## start Record set

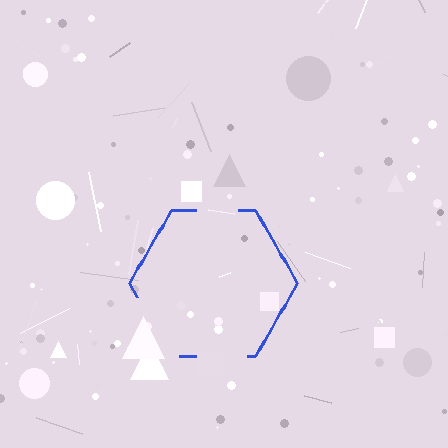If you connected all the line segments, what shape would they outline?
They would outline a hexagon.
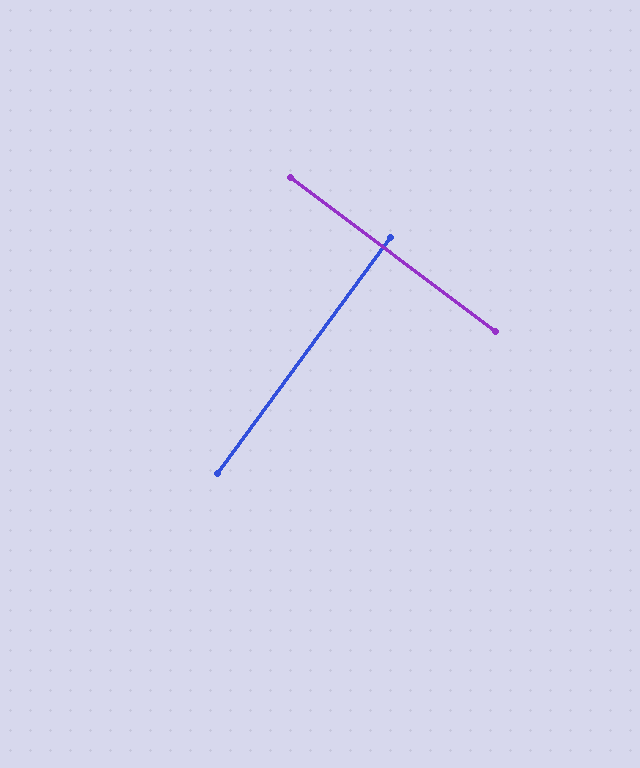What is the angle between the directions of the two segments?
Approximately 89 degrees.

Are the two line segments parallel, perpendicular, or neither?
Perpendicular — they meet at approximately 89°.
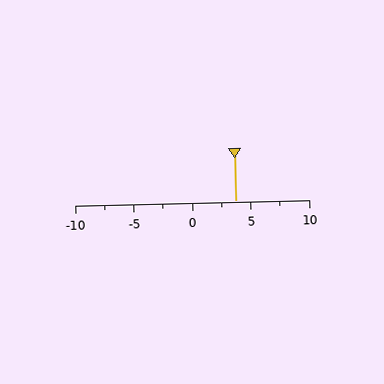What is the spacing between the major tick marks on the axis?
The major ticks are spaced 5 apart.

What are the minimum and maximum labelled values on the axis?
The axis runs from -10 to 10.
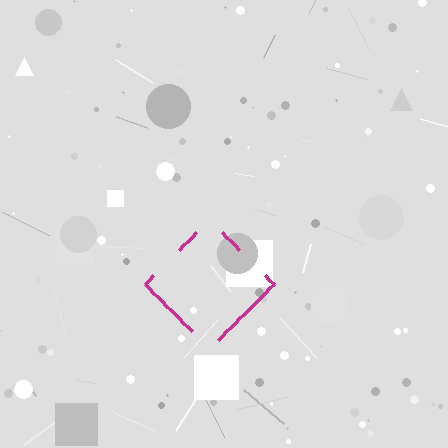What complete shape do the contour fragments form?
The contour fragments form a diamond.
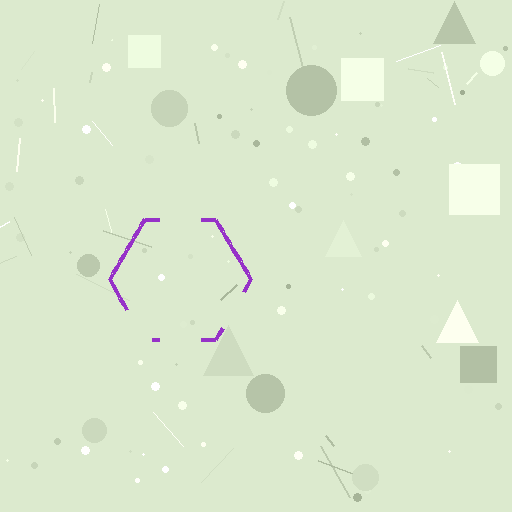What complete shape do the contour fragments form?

## end Record set

▸ **Exercise prompt**
Make an exact copy of the listing above. Do not include the pictures.

▸ **Solution**
If you connected all the line segments, what shape would they outline?
They would outline a hexagon.
What is the angle between the directions of the two segments?
Approximately 89 degrees.

Are the two line segments parallel, perpendicular, or neither?
Perpendicular — they meet at approximately 89°.
What is the spacing between the major tick marks on the axis?
The major ticks are spaced 5 apart.

What are the minimum and maximum labelled values on the axis?
The axis runs from -10 to 10.
What complete shape do the contour fragments form?
The contour fragments form a diamond.
What complete shape do the contour fragments form?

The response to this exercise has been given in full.